[Rows from a dataset]

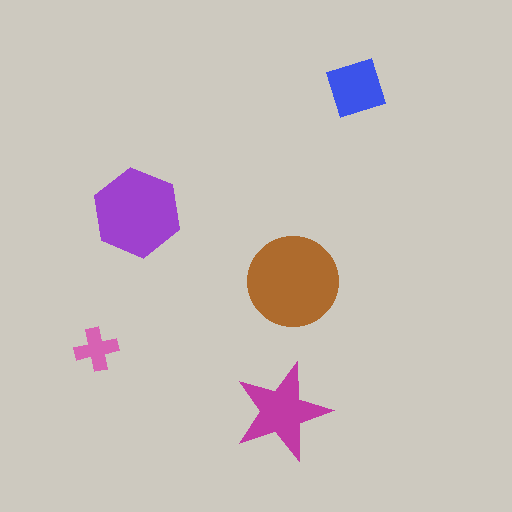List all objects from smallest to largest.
The pink cross, the blue diamond, the magenta star, the purple hexagon, the brown circle.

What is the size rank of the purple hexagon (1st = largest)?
2nd.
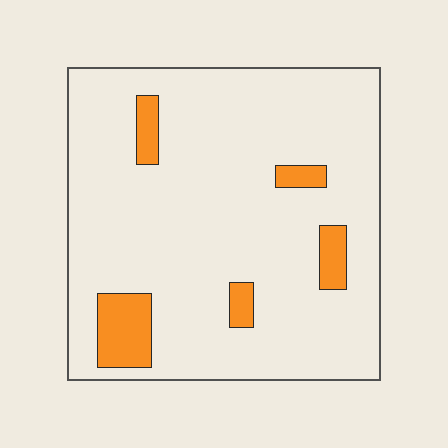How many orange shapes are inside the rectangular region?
5.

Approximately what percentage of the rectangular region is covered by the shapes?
Approximately 10%.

### EXERCISE
Quote the material in full and exactly; do not carry over its pictures.

### FINAL RESULT
List all objects from smallest to largest.
The pink cross, the blue diamond, the magenta star, the purple hexagon, the brown circle.

What is the size rank of the purple hexagon (1st = largest)?
2nd.
How many orange shapes are inside the rectangular region?
5.

Approximately what percentage of the rectangular region is covered by the shapes?
Approximately 10%.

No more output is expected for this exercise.